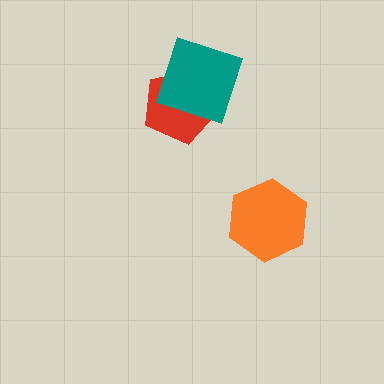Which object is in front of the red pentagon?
The teal square is in front of the red pentagon.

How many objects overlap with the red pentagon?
1 object overlaps with the red pentagon.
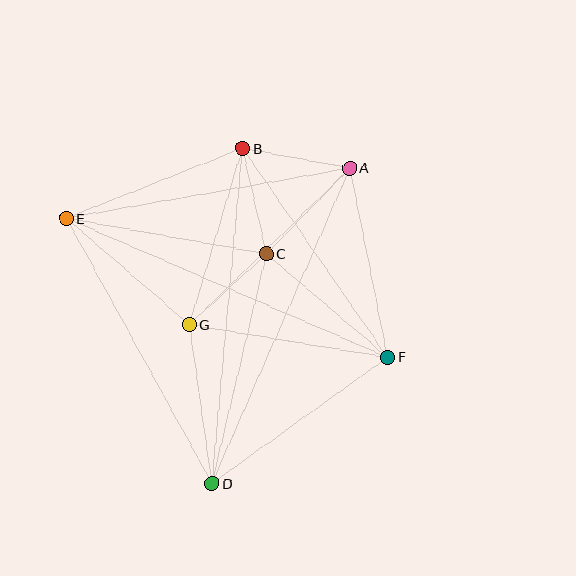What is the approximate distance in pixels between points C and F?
The distance between C and F is approximately 160 pixels.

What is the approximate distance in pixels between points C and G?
The distance between C and G is approximately 105 pixels.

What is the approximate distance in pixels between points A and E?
The distance between A and E is approximately 288 pixels.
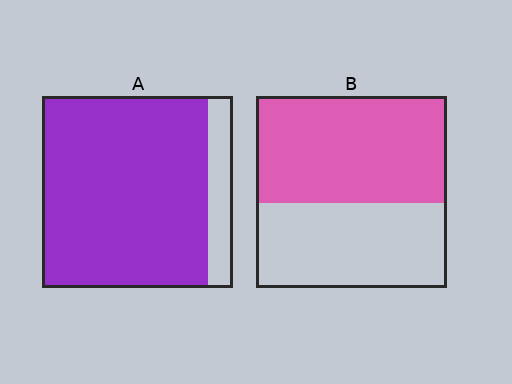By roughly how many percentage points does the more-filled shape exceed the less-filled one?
By roughly 30 percentage points (A over B).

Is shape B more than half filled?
Yes.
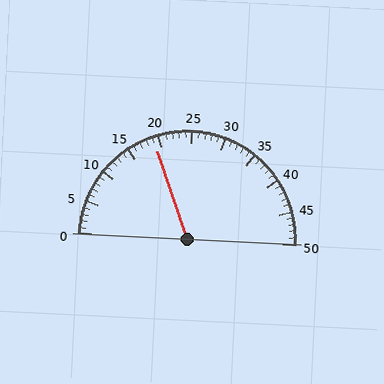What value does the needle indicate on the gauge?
The needle indicates approximately 19.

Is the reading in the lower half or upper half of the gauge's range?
The reading is in the lower half of the range (0 to 50).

━━━━━━

WRITTEN PROBLEM :: Leave the images out and output the remaining material exactly as it stands.

FINAL ANSWER ::
Which object is in front of the red pentagon?
The teal square is in front of the red pentagon.

How many objects overlap with the red pentagon?
1 object overlaps with the red pentagon.
What is the approximate distance in pixels between points C and F?
The distance between C and F is approximately 160 pixels.

What is the approximate distance in pixels between points C and G?
The distance between C and G is approximately 105 pixels.

What is the approximate distance in pixels between points A and E?
The distance between A and E is approximately 288 pixels.
By roughly how many percentage points does the more-filled shape exceed the less-filled one?
By roughly 30 percentage points (A over B).

Is shape B more than half filled?
Yes.
What value does the needle indicate on the gauge?
The needle indicates approximately 19.

Is the reading in the lower half or upper half of the gauge's range?
The reading is in the lower half of the range (0 to 50).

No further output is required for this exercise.